Repeat the data that follows, word for word, without the images.

______

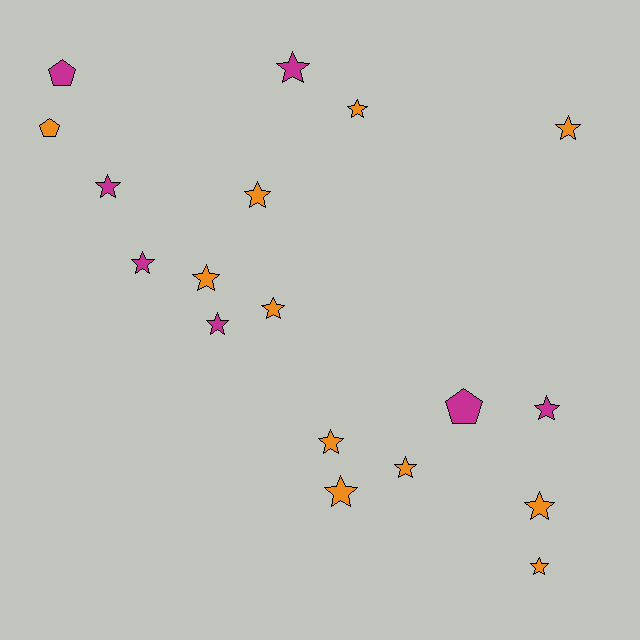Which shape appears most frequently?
Star, with 15 objects.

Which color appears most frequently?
Orange, with 11 objects.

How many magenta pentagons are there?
There are 2 magenta pentagons.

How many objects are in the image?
There are 18 objects.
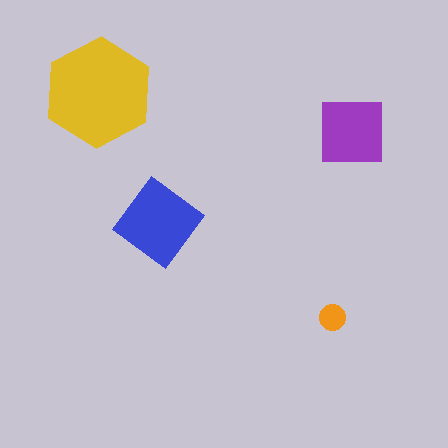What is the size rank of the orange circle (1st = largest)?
4th.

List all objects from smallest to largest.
The orange circle, the purple square, the blue diamond, the yellow hexagon.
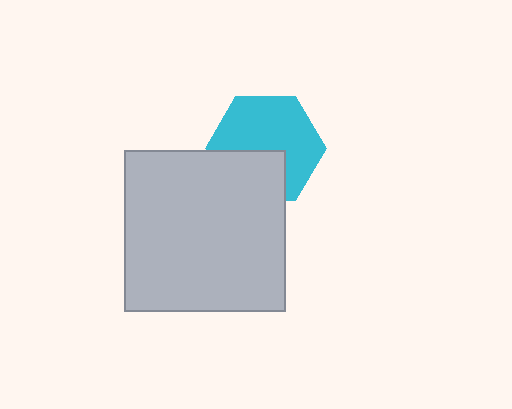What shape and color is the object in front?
The object in front is a light gray square.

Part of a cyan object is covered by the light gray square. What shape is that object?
It is a hexagon.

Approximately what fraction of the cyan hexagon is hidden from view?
Roughly 35% of the cyan hexagon is hidden behind the light gray square.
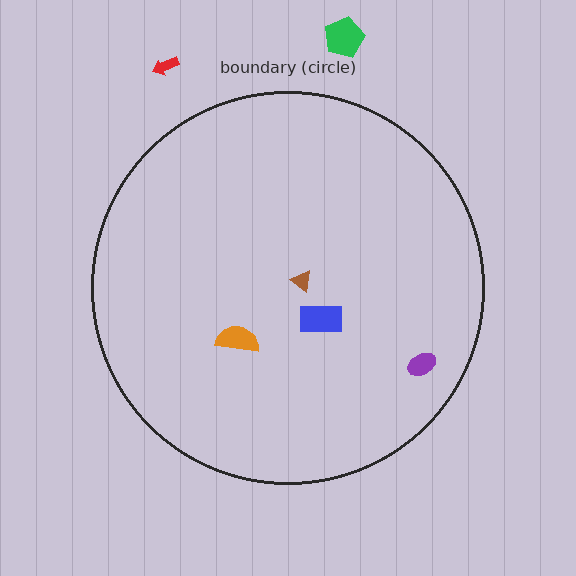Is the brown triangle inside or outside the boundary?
Inside.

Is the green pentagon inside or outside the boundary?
Outside.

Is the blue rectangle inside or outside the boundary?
Inside.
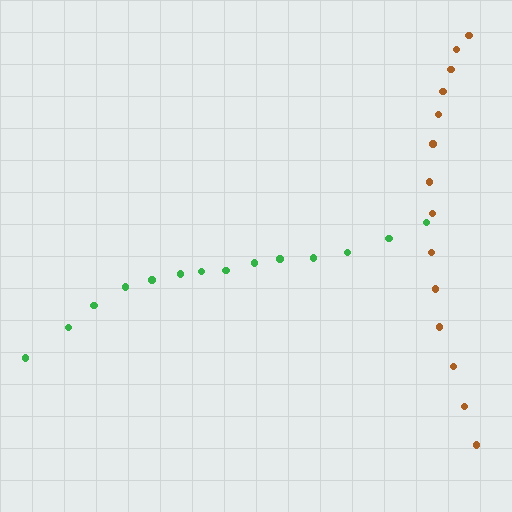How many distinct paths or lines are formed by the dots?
There are 2 distinct paths.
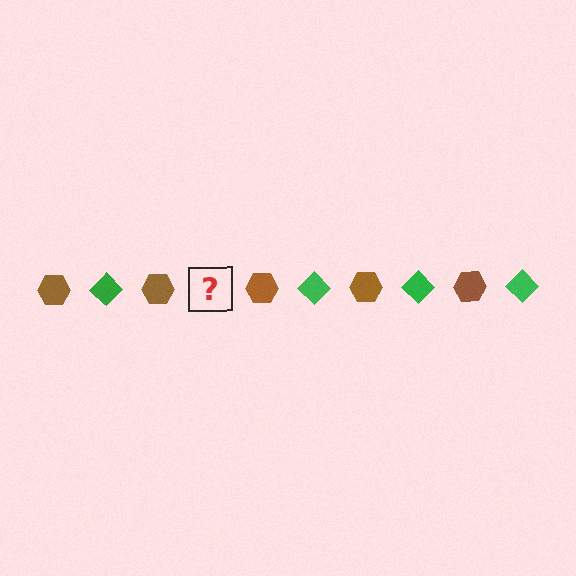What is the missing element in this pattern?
The missing element is a green diamond.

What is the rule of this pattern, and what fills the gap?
The rule is that the pattern alternates between brown hexagon and green diamond. The gap should be filled with a green diamond.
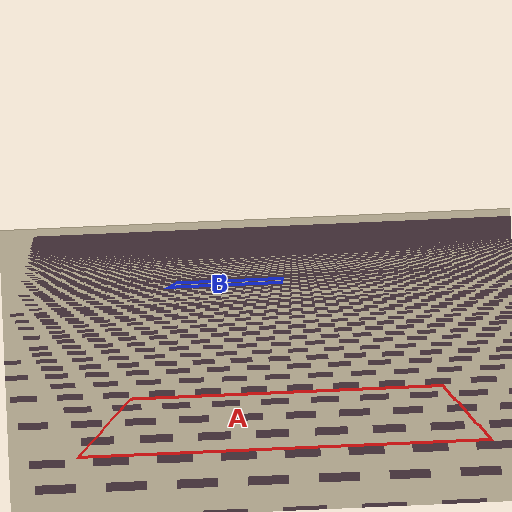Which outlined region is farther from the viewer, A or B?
Region B is farther from the viewer — the texture elements inside it appear smaller and more densely packed.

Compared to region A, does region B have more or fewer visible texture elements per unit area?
Region B has more texture elements per unit area — they are packed more densely because it is farther away.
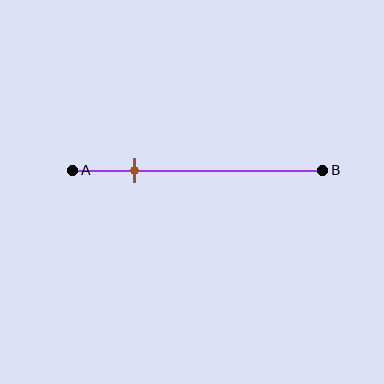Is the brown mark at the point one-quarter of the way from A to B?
Yes, the mark is approximately at the one-quarter point.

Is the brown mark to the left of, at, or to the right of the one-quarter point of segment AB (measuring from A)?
The brown mark is approximately at the one-quarter point of segment AB.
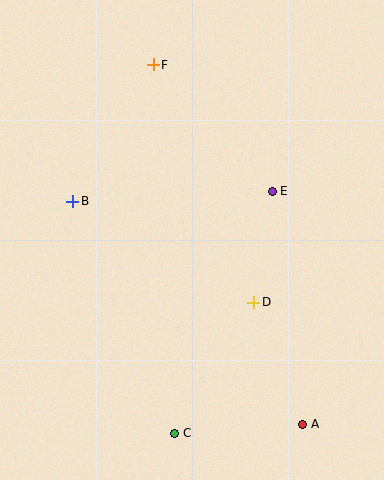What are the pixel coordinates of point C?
Point C is at (175, 433).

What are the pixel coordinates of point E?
Point E is at (272, 191).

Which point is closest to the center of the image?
Point D at (254, 302) is closest to the center.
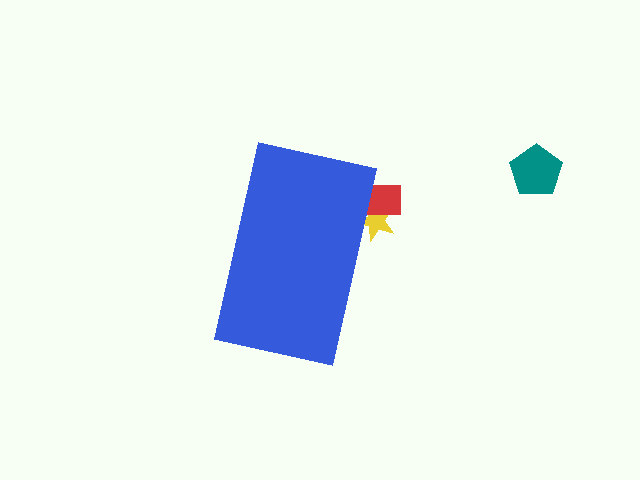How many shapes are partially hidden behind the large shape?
2 shapes are partially hidden.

______

| Answer to the task |
Which shape appears most frequently?
Star, with 15 objects.

Which color appears most frequently?
Orange, with 11 objects.

How many magenta pentagons are there?
There are 2 magenta pentagons.

How many objects are in the image?
There are 18 objects.
What is the size rank of the orange circle (1st = largest)?
4th.

List all objects from smallest to largest.
The orange circle, the purple square, the blue diamond, the yellow hexagon.
What shape and color is the object in front?
The object in front is a light gray square.

Part of a cyan object is covered by the light gray square. What shape is that object?
It is a hexagon.

Approximately what fraction of the cyan hexagon is hidden from view?
Roughly 35% of the cyan hexagon is hidden behind the light gray square.
Is the brown triangle inside or outside the boundary?
Inside.

Is the green pentagon inside or outside the boundary?
Outside.

Is the blue rectangle inside or outside the boundary?
Inside.
How many distinct paths or lines are formed by the dots?
There are 2 distinct paths.
What is the missing element in this pattern?
The missing element is a green diamond.

What is the rule of this pattern, and what fills the gap?
The rule is that the pattern alternates between brown hexagon and green diamond. The gap should be filled with a green diamond.
Which outlined region is farther from the viewer, A or B?
Region B is farther from the viewer — the texture elements inside it appear smaller and more densely packed.

Compared to region A, does region B have more or fewer visible texture elements per unit area?
Region B has more texture elements per unit area — they are packed more densely because it is farther away.
Is the brown mark at the point one-quarter of the way from A to B?
Yes, the mark is approximately at the one-quarter point.

Is the brown mark to the left of, at, or to the right of the one-quarter point of segment AB (measuring from A)?
The brown mark is approximately at the one-quarter point of segment AB.
What are the pixel coordinates of point C?
Point C is at (175, 433).

What are the pixel coordinates of point E?
Point E is at (272, 191).

Which point is closest to the center of the image?
Point D at (254, 302) is closest to the center.
How many shapes are partially hidden behind the large shape?
2 shapes are partially hidden.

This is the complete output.